--- What the exercise asks ---
Please repeat, exactly and with nothing added, the lines running from the line that contains "Two things are" to the line that contains "What are the grid coordinates of point F?", both lines included.

--- Data for the task ---
# # # # # # #
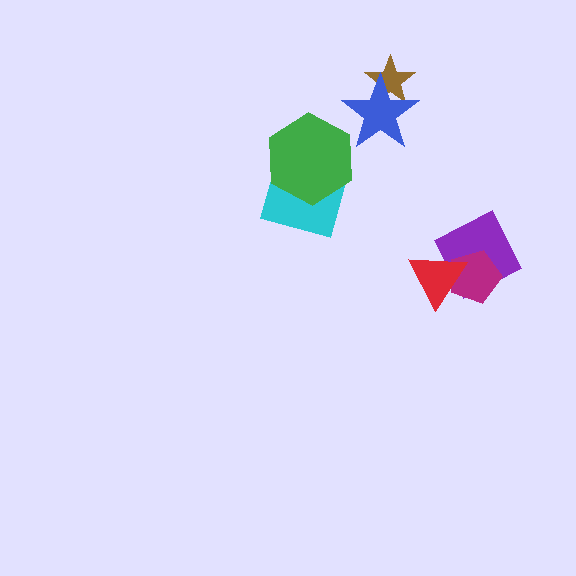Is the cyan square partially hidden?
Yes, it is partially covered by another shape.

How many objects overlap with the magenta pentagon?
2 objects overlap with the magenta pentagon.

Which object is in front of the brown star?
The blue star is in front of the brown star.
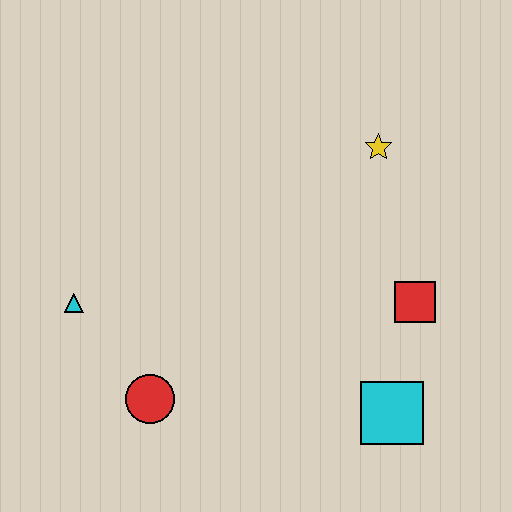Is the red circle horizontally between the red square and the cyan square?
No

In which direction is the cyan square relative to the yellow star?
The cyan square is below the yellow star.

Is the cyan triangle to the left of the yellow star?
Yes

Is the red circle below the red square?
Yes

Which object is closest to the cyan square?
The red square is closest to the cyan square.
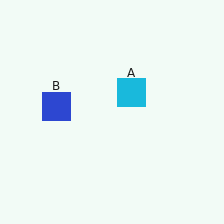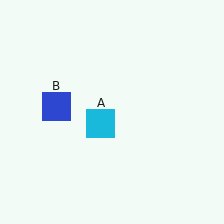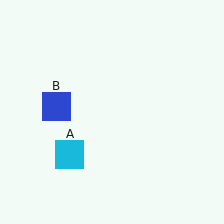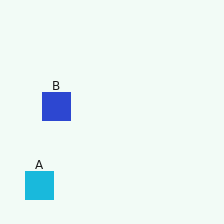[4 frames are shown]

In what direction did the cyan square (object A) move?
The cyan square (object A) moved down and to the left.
# # # # # # #
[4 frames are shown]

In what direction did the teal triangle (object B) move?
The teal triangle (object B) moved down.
# # # # # # #
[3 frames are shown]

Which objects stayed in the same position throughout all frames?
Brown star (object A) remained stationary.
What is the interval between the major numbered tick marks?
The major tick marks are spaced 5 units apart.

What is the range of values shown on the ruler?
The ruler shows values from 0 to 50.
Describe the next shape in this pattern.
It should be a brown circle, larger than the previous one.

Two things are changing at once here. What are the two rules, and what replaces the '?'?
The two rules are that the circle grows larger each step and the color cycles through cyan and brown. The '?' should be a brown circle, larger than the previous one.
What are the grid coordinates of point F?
# # # # # # #
--- Worked solution ---
Two things are changing at once here. What are the two rules, and what replaces the '?'?
The two rules are that the circle grows larger each step and the color cycles through cyan and brown. The '?' should be a brown circle, larger than the previous one.
What are the grid coordinates of point F?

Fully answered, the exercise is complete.